[Geometry question records]
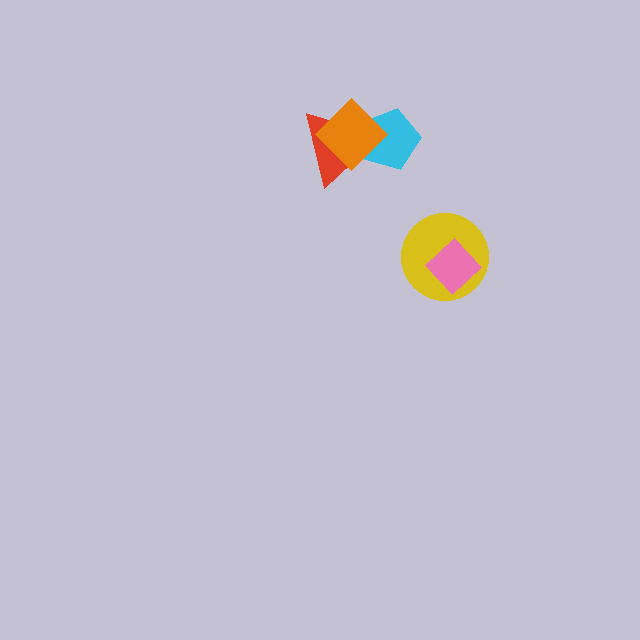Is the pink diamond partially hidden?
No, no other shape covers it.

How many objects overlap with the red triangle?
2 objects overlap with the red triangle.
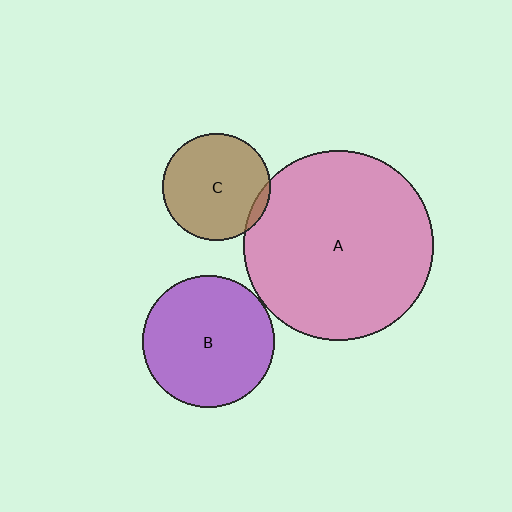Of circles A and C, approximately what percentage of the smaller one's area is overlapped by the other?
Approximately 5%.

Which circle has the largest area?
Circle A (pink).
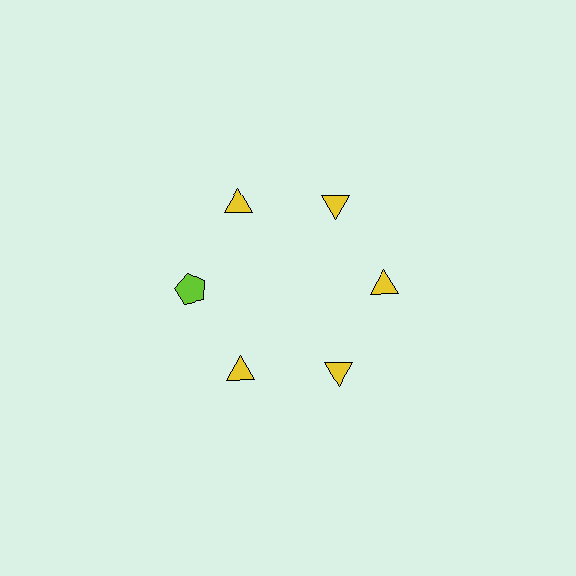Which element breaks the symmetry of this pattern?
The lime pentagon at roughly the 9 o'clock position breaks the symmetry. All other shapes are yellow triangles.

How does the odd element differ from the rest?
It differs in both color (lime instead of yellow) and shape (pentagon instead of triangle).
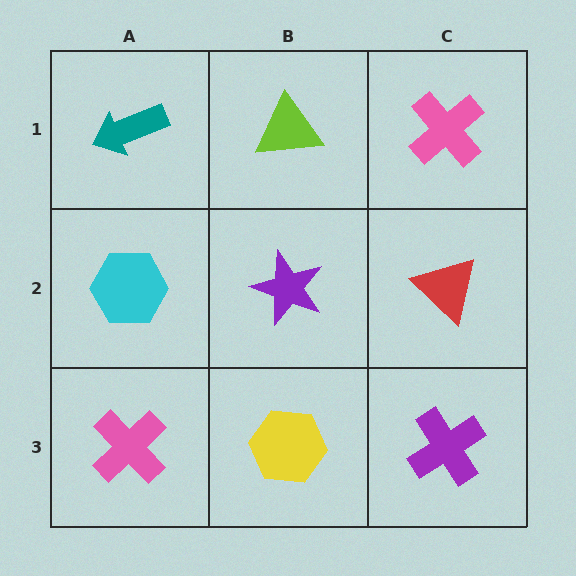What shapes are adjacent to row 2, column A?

...

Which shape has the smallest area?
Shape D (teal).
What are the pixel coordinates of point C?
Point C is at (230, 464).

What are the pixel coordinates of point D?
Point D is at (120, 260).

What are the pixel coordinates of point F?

...

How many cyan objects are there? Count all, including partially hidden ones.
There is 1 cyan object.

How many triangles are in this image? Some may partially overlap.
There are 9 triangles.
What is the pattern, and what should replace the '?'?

▶ Problem to work on: Nothing but the lines from the one containing "Is the pink diamond partially hidden?" through the one containing "What shapes are adjacent to row 2, column A?" should be written out, exactly and with both ends. Pictures are left out.

▶ Written reply:
Is the pink diamond partially hidden?
No, no other shape covers it.

How many objects overlap with the red triangle?
2 objects overlap with the red triangle.
Of circles A and C, approximately what percentage of the smaller one's area is overlapped by the other?
Approximately 5%.

Which circle has the largest area?
Circle A (pink).
Which element breaks the symmetry of this pattern?
The lime pentagon at roughly the 9 o'clock position breaks the symmetry. All other shapes are yellow triangles.

How does the odd element differ from the rest?
It differs in both color (lime instead of yellow) and shape (pentagon instead of triangle).
What shapes are adjacent to row 2, column A?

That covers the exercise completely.